> **WRITTEN REQUEST**: Leave the pictures out. Retype exactly the lines below from the one containing "Which region contains the red triangle?" through the one containing "[3 frames are shown]", and no others.

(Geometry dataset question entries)
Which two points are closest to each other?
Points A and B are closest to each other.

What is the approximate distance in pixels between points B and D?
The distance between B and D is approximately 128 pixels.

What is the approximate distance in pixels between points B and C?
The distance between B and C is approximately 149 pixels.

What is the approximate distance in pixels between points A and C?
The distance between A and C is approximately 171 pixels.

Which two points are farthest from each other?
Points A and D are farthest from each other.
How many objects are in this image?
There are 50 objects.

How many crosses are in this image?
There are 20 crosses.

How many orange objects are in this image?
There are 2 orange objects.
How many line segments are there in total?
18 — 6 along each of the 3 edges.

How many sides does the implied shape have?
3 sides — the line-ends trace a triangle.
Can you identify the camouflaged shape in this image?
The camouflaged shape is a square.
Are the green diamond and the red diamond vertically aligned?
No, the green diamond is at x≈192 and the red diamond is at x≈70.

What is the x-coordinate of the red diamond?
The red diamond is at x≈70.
...
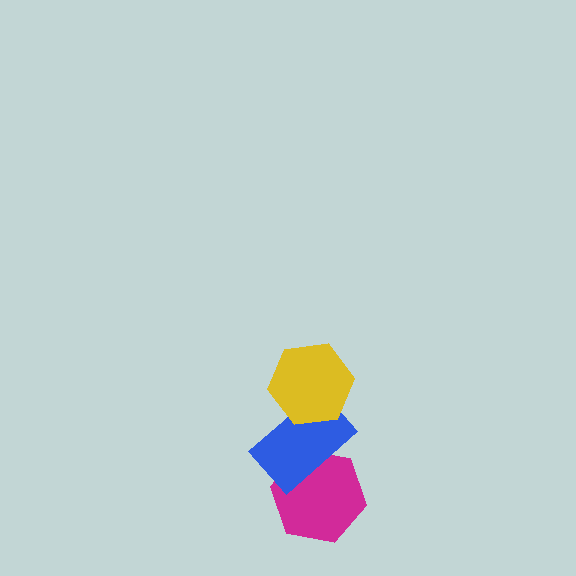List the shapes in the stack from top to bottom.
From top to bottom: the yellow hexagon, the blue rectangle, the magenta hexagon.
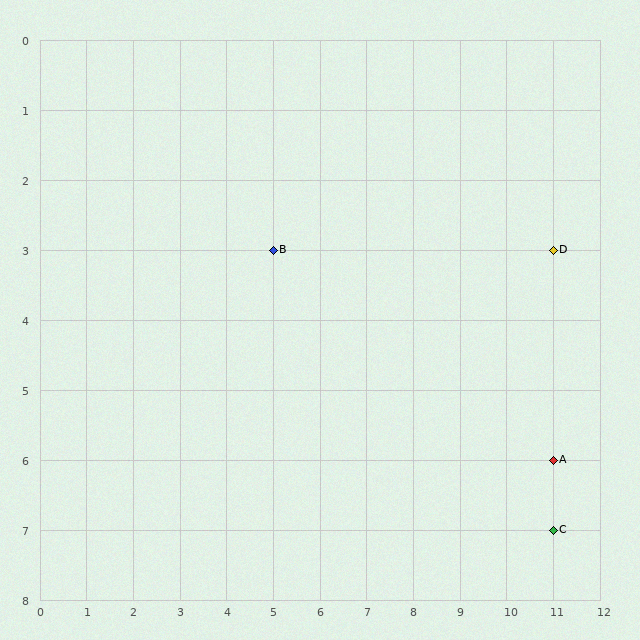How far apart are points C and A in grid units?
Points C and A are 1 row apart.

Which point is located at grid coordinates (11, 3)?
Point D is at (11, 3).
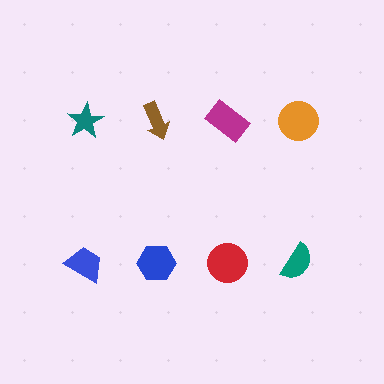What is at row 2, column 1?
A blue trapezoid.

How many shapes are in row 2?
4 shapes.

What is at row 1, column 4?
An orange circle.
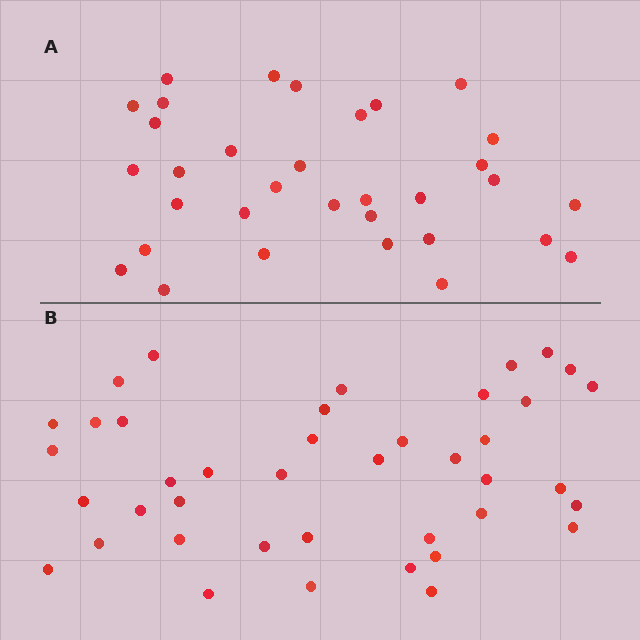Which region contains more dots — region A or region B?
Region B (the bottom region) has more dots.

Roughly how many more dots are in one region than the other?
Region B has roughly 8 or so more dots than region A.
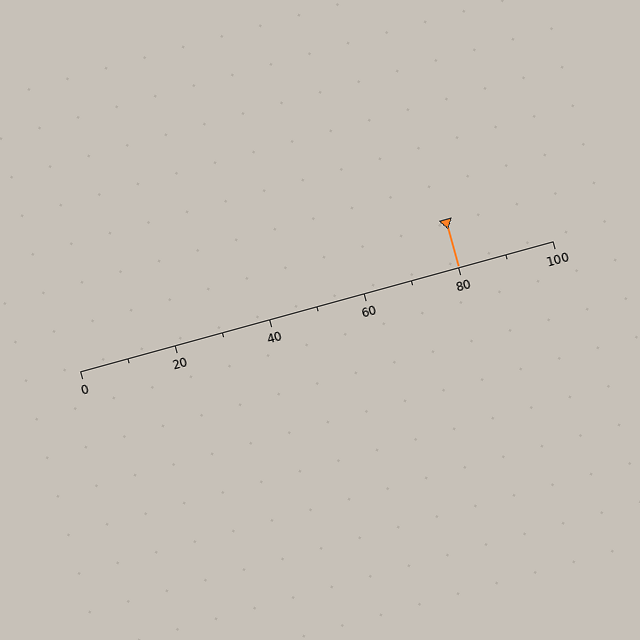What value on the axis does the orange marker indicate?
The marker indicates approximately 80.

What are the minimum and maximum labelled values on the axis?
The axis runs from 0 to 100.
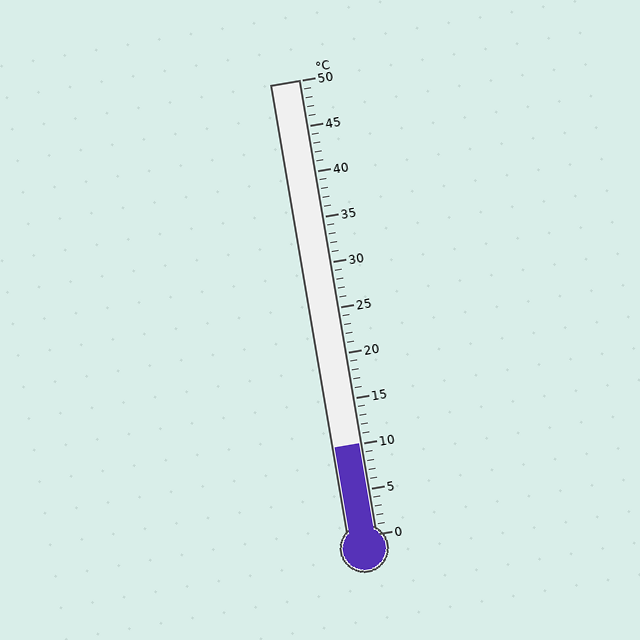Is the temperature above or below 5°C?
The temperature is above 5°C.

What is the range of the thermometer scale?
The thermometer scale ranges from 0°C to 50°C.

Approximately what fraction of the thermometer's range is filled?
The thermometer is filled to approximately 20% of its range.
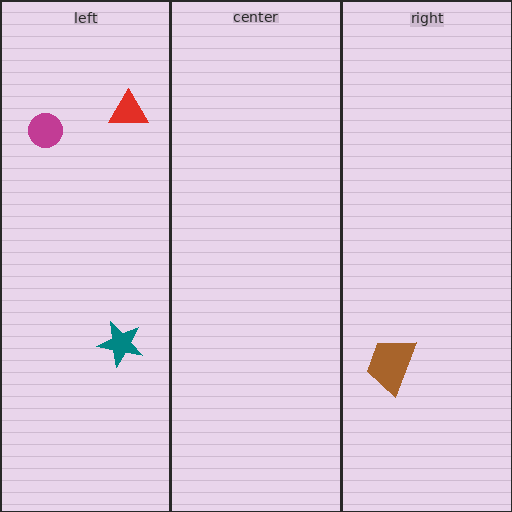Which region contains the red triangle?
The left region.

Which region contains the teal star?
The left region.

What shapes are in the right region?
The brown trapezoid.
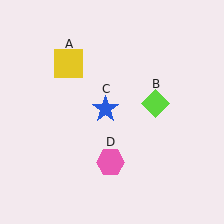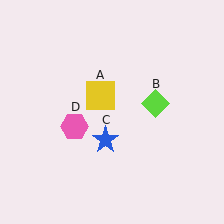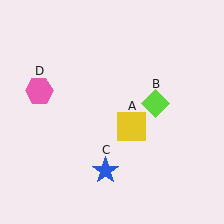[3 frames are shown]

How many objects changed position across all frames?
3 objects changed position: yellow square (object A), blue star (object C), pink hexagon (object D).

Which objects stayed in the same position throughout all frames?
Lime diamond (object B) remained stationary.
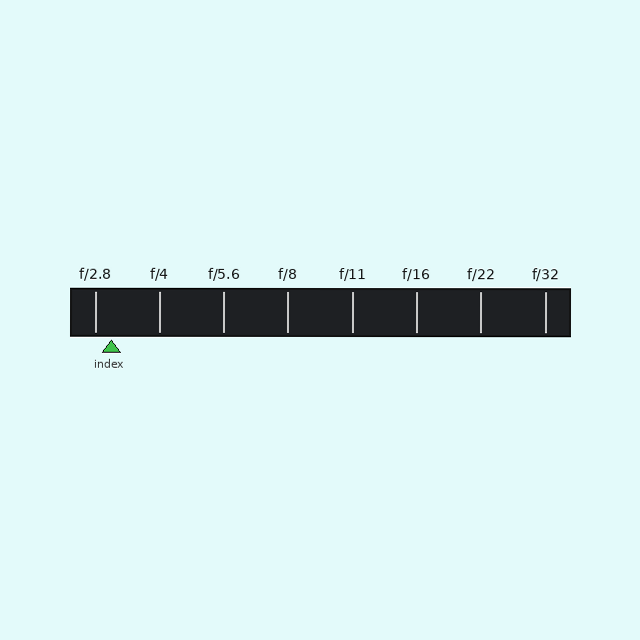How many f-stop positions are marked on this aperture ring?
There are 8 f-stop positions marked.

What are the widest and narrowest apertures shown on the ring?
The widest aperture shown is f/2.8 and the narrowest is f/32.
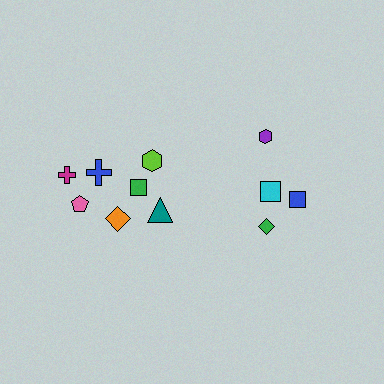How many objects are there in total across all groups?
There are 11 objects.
---
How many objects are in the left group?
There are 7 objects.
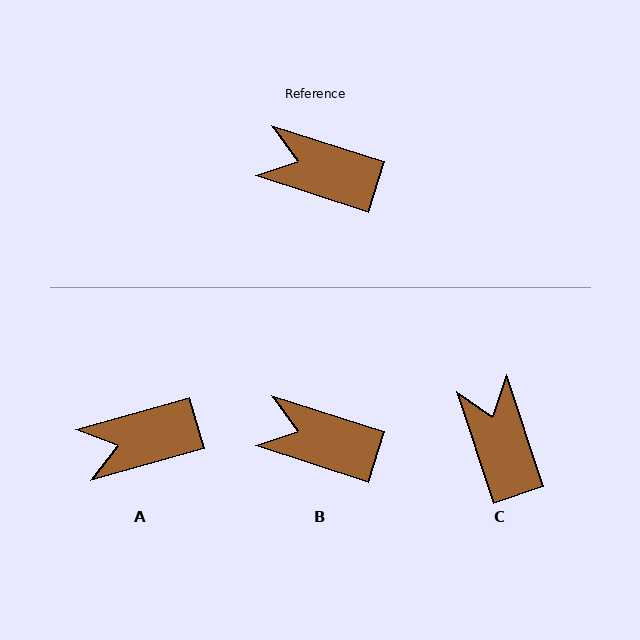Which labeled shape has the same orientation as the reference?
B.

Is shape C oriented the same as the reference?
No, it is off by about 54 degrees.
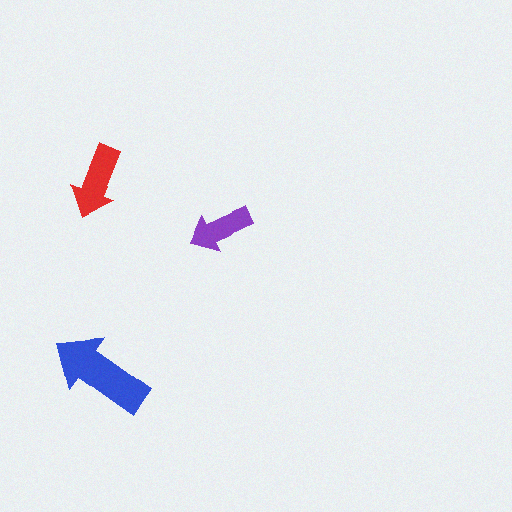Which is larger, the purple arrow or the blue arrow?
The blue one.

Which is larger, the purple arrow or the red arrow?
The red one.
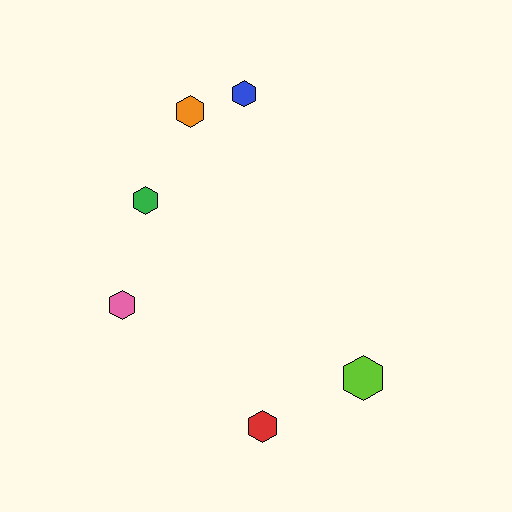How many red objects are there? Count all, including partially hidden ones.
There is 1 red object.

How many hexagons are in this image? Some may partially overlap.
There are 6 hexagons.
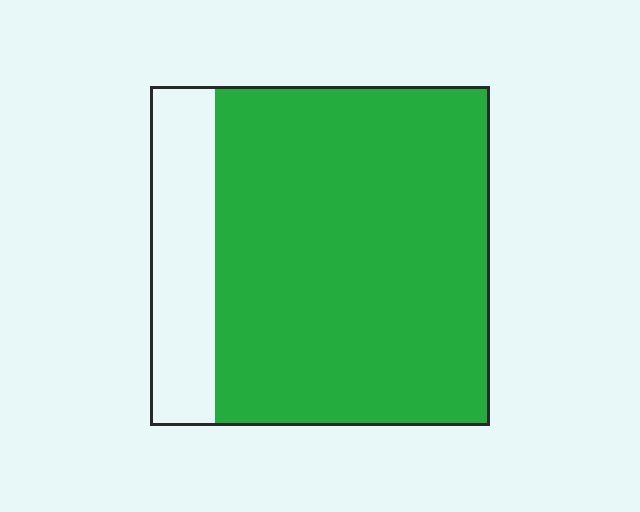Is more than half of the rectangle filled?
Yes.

> **THE ANSWER**:
Which region contains the red triangle?
The left region.

Which region contains the teal star?
The left region.

What shapes are in the right region?
The brown trapezoid.
[3 frames are shown]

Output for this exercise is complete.